■ **Stated problem**: Exactly repeat all the records below, omitting the images they hold.

====== Records ======

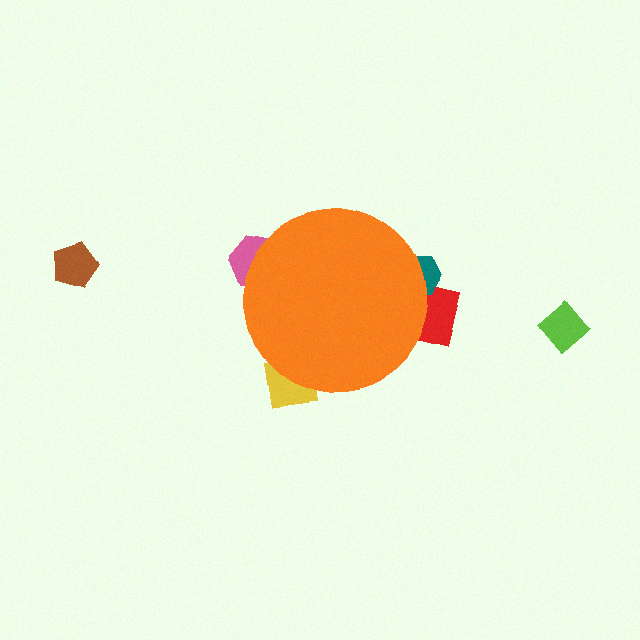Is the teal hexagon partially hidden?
Yes, the teal hexagon is partially hidden behind the orange circle.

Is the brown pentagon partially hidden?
No, the brown pentagon is fully visible.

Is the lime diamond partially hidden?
No, the lime diamond is fully visible.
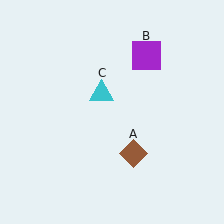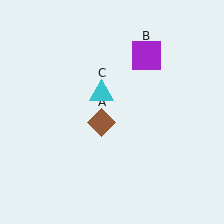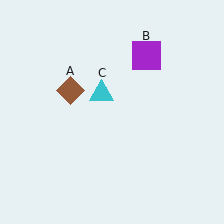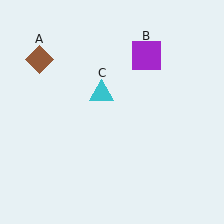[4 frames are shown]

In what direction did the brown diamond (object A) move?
The brown diamond (object A) moved up and to the left.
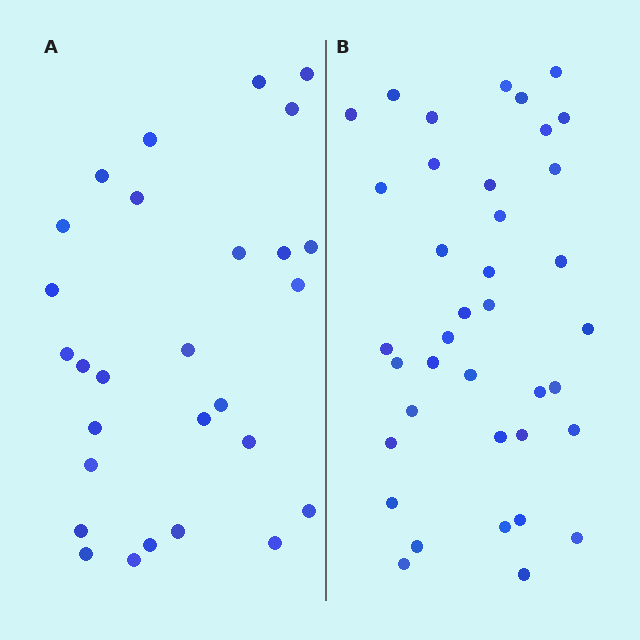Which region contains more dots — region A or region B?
Region B (the right region) has more dots.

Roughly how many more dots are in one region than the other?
Region B has roughly 10 or so more dots than region A.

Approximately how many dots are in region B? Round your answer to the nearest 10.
About 40 dots. (The exact count is 38, which rounds to 40.)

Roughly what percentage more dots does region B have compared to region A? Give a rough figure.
About 35% more.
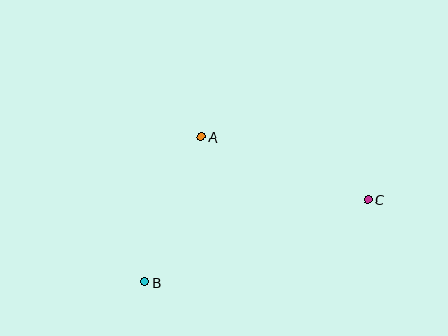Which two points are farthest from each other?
Points B and C are farthest from each other.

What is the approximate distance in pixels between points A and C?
The distance between A and C is approximately 178 pixels.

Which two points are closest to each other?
Points A and B are closest to each other.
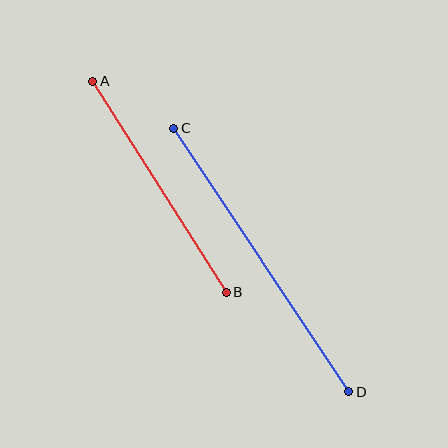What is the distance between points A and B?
The distance is approximately 249 pixels.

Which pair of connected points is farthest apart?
Points C and D are farthest apart.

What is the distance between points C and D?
The distance is approximately 316 pixels.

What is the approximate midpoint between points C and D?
The midpoint is at approximately (261, 260) pixels.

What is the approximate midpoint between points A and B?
The midpoint is at approximately (160, 187) pixels.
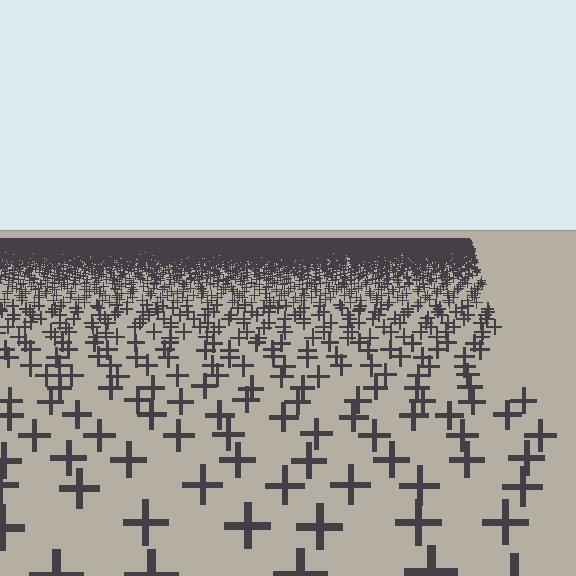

======

■ **Result for this exercise**:
Is the teal hexagon partially hidden?
Yes, the teal hexagon is partially hidden behind the orange circle.

Is the brown pentagon partially hidden?
No, the brown pentagon is fully visible.

Is the lime diamond partially hidden?
No, the lime diamond is fully visible.
[4 frames are shown]

In what direction did the brown diamond (object A) move?
The brown diamond (object A) moved up and to the left.
Which region contains more dots — region A or region B?
Region B (the right region) has more dots.

Roughly how many more dots are in one region than the other?
Region B has roughly 10 or so more dots than region A.

Approximately how many dots are in region B? Round your answer to the nearest 10.
About 40 dots. (The exact count is 38, which rounds to 40.)

Roughly what percentage more dots does region B have compared to region A? Give a rough figure.
About 35% more.
Which two points are farthest from each other?
Points B and C are farthest from each other.

What is the approximate distance in pixels between points A and C?
The distance between A and C is approximately 178 pixels.

Which two points are closest to each other?
Points A and B are closest to each other.
What is the distance between points A and B?
The distance is approximately 249 pixels.

Which pair of connected points is farthest apart?
Points C and D are farthest apart.

What is the distance between points C and D?
The distance is approximately 316 pixels.

What is the approximate midpoint between points C and D?
The midpoint is at approximately (261, 260) pixels.

What is the approximate midpoint between points A and B?
The midpoint is at approximately (160, 187) pixels.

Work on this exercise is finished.